**Work instructions:** Return all the data, word for word.

**Source records:**
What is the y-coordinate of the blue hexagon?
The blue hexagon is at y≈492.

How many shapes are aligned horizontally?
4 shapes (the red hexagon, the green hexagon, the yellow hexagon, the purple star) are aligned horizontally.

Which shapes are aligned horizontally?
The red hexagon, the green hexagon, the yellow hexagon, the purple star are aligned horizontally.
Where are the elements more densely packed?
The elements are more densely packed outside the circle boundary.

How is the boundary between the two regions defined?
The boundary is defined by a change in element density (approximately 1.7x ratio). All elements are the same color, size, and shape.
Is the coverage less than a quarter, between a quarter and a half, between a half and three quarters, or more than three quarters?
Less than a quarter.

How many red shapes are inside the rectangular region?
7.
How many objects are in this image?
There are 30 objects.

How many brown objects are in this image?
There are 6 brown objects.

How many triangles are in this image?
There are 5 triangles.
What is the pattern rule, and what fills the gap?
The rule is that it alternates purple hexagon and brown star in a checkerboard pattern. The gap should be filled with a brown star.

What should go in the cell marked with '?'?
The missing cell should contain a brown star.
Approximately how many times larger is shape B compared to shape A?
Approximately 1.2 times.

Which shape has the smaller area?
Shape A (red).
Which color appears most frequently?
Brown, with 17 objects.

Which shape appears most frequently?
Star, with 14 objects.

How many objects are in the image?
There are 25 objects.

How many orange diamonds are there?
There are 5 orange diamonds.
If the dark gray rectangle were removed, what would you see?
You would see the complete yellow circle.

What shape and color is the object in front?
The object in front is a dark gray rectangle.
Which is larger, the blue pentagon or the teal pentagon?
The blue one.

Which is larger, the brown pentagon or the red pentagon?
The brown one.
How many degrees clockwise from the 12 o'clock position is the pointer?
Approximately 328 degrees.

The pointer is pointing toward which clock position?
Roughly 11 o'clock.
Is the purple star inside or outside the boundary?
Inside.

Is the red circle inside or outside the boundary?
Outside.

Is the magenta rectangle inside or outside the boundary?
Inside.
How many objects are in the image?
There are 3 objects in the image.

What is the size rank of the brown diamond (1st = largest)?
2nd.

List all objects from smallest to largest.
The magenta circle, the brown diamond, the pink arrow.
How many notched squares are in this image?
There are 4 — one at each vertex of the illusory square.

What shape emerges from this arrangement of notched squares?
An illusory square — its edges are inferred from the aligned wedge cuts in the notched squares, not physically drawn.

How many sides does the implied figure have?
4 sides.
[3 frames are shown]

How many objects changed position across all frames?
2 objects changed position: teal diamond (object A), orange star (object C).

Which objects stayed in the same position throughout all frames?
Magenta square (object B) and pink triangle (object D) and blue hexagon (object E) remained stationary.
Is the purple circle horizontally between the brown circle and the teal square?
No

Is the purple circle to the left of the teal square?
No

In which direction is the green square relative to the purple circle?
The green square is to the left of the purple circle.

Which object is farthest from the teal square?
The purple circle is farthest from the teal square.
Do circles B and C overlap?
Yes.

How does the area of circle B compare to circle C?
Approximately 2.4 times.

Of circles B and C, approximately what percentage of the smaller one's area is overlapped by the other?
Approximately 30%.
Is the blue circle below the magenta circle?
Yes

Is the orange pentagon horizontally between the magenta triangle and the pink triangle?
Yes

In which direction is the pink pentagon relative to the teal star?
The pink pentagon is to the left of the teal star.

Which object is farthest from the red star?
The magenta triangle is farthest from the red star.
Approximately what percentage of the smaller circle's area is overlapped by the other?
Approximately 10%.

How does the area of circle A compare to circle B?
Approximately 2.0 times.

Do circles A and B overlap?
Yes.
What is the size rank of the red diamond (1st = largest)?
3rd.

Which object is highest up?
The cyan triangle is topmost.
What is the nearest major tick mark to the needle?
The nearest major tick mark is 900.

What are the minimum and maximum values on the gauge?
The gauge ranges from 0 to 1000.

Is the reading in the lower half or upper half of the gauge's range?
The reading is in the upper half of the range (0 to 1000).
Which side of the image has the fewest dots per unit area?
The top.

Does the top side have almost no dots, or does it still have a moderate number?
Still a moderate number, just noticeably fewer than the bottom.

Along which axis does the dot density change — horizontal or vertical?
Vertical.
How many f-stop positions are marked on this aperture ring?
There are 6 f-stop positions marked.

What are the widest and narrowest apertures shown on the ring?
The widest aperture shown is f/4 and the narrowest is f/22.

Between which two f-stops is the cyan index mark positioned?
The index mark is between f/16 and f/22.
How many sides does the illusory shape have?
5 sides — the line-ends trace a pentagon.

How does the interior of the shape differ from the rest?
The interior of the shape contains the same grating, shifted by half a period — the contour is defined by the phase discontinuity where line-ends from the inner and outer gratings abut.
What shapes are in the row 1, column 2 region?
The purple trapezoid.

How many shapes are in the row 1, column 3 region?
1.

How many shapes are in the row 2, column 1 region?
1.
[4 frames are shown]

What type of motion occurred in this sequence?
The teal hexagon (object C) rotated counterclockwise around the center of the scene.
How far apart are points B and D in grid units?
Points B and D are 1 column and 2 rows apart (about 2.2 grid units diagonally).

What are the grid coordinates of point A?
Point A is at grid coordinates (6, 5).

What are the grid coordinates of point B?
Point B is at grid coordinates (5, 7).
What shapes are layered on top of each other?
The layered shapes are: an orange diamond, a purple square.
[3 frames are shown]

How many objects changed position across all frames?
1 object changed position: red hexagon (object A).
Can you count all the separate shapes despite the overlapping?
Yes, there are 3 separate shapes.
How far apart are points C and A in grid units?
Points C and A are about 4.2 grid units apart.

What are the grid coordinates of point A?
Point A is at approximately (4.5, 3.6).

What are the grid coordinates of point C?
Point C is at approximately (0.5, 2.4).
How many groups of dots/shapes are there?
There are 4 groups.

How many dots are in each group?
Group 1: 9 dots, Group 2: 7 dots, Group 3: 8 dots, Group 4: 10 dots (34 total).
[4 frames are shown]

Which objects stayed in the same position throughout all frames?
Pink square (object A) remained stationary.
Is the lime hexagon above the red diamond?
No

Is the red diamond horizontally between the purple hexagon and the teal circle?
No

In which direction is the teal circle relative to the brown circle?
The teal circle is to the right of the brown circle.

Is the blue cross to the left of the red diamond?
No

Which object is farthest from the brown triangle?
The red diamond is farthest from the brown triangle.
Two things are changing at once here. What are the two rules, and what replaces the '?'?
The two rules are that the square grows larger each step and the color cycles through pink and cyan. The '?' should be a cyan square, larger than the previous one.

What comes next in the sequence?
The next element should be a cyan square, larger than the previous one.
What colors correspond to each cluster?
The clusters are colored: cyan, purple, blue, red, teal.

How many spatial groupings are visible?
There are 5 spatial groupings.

**Output below:**
What is the y-coordinate of the blue hexagon?
The blue hexagon is at y≈492.

How many shapes are aligned horizontally?
4 shapes (the red hexagon, the green hexagon, the yellow hexagon, the purple star) are aligned horizontally.

Which shapes are aligned horizontally?
The red hexagon, the green hexagon, the yellow hexagon, the purple star are aligned horizontally.
Where are the elements more densely packed?
The elements are more densely packed outside the circle boundary.

How is the boundary between the two regions defined?
The boundary is defined by a change in element density (approximately 1.7x ratio). All elements are the same color, size, and shape.
Is the coverage less than a quarter, between a quarter and a half, between a half and three quarters, or more than three quarters?
Less than a quarter.

How many red shapes are inside the rectangular region?
7.
How many objects are in this image?
There are 30 objects.

How many brown objects are in this image?
There are 6 brown objects.

How many triangles are in this image?
There are 5 triangles.
What is the pattern rule, and what fills the gap?
The rule is that it alternates purple hexagon and brown star in a checkerboard pattern. The gap should be filled with a brown star.

What should go in the cell marked with '?'?
The missing cell should contain a brown star.
Approximately how many times larger is shape B compared to shape A?
Approximately 1.2 times.

Which shape has the smaller area?
Shape A (red).
Which color appears most frequently?
Brown, with 17 objects.

Which shape appears most frequently?
Star, with 14 objects.

How many objects are in the image?
There are 25 objects.

How many orange diamonds are there?
There are 5 orange diamonds.
If the dark gray rectangle were removed, what would you see?
You would see the complete yellow circle.

What shape and color is the object in front?
The object in front is a dark gray rectangle.
Which is larger, the blue pentagon or the teal pentagon?
The blue one.

Which is larger, the brown pentagon or the red pentagon?
The brown one.
How many degrees clockwise from the 12 o'clock position is the pointer?
Approximately 328 degrees.

The pointer is pointing toward which clock position?
Roughly 11 o'clock.
Is the purple star inside or outside the boundary?
Inside.

Is the red circle inside or outside the boundary?
Outside.

Is the magenta rectangle inside or outside the boundary?
Inside.
How many objects are in the image?
There are 3 objects in the image.

What is the size rank of the brown diamond (1st = largest)?
2nd.

List all objects from smallest to largest.
The magenta circle, the brown diamond, the pink arrow.
How many notched squares are in this image?
There are 4 — one at each vertex of the illusory square.

What shape emerges from this arrangement of notched squares?
An illusory square — its edges are inferred from the aligned wedge cuts in the notched squares, not physically drawn.

How many sides does the implied figure have?
4 sides.
[3 frames are shown]

How many objects changed position across all frames?
2 objects changed position: teal diamond (object A), orange star (object C).

Which objects stayed in the same position throughout all frames?
Magenta square (object B) and pink triangle (object D) and blue hexagon (object E) remained stationary.
Is the purple circle horizontally between the brown circle and the teal square?
No

Is the purple circle to the left of the teal square?
No

In which direction is the green square relative to the purple circle?
The green square is to the left of the purple circle.

Which object is farthest from the teal square?
The purple circle is farthest from the teal square.
Do circles B and C overlap?
Yes.

How does the area of circle B compare to circle C?
Approximately 2.4 times.

Of circles B and C, approximately what percentage of the smaller one's area is overlapped by the other?
Approximately 30%.
Is the blue circle below the magenta circle?
Yes

Is the orange pentagon horizontally between the magenta triangle and the pink triangle?
Yes

In which direction is the pink pentagon relative to the teal star?
The pink pentagon is to the left of the teal star.

Which object is farthest from the red star?
The magenta triangle is farthest from the red star.
Approximately what percentage of the smaller circle's area is overlapped by the other?
Approximately 10%.

How does the area of circle A compare to circle B?
Approximately 2.0 times.

Do circles A and B overlap?
Yes.
What is the size rank of the red diamond (1st = largest)?
3rd.

Which object is highest up?
The cyan triangle is topmost.
What is the nearest major tick mark to the needle?
The nearest major tick mark is 900.

What are the minimum and maximum values on the gauge?
The gauge ranges from 0 to 1000.

Is the reading in the lower half or upper half of the gauge's range?
The reading is in the upper half of the range (0 to 1000).
Which side of the image has the fewest dots per unit area?
The top.

Does the top side have almost no dots, or does it still have a moderate number?
Still a moderate number, just noticeably fewer than the bottom.

Along which axis does the dot density change — horizontal or vertical?
Vertical.
How many f-stop positions are marked on this aperture ring?
There are 6 f-stop positions marked.

What are the widest and narrowest apertures shown on the ring?
The widest aperture shown is f/4 and the narrowest is f/22.

Between which two f-stops is the cyan index mark positioned?
The index mark is between f/16 and f/22.
How many sides does the illusory shape have?
5 sides — the line-ends trace a pentagon.

How does the interior of the shape differ from the rest?
The interior of the shape contains the same grating, shifted by half a period — the contour is defined by the phase discontinuity where line-ends from the inner and outer gratings abut.
What shapes are in the row 1, column 2 region?
The purple trapezoid.

How many shapes are in the row 1, column 3 region?
1.

How many shapes are in the row 2, column 1 region?
1.
[4 frames are shown]

What type of motion occurred in this sequence?
The teal hexagon (object C) rotated counterclockwise around the center of the scene.
How far apart are points B and D in grid units?
Points B and D are 1 column and 2 rows apart (about 2.2 grid units diagonally).

What are the grid coordinates of point A?
Point A is at grid coordinates (6, 5).

What are the grid coordinates of point B?
Point B is at grid coordinates (5, 7).
What shapes are layered on top of each other?
The layered shapes are: an orange diamond, a purple square.
[3 frames are shown]

How many objects changed position across all frames?
1 object changed position: red hexagon (object A).
Can you count all the separate shapes despite the overlapping?
Yes, there are 3 separate shapes.
How far apart are points C and A in grid units?
Points C and A are about 4.2 grid units apart.

What are the grid coordinates of point A?
Point A is at approximately (4.5, 3.6).

What are the grid coordinates of point C?
Point C is at approximately (0.5, 2.4).
How many groups of dots/shapes are there?
There are 4 groups.

How many dots are in each group?
Group 1: 9 dots, Group 2: 7 dots, Group 3: 8 dots, Group 4: 10 dots (34 total).
[4 frames are shown]

Which objects stayed in the same position throughout all frames?
Pink square (object A) remained stationary.
Is the lime hexagon above the red diamond?
No

Is the red diamond horizontally between the purple hexagon and the teal circle?
No

In which direction is the teal circle relative to the brown circle?
The teal circle is to the right of the brown circle.

Is the blue cross to the left of the red diamond?
No

Which object is farthest from the brown triangle?
The red diamond is farthest from the brown triangle.
Two things are changing at once here. What are the two rules, and what replaces the '?'?
The two rules are that the square grows larger each step and the color cycles through pink and cyan. The '?' should be a cyan square, larger than the previous one.

What comes next in the sequence?
The next element should be a cyan square, larger than the previous one.
What colors correspond to each cluster?
The clusters are colored: cyan, purple, blue, red, teal.

How many spatial groupings are visible?
There are 5 spatial groupings.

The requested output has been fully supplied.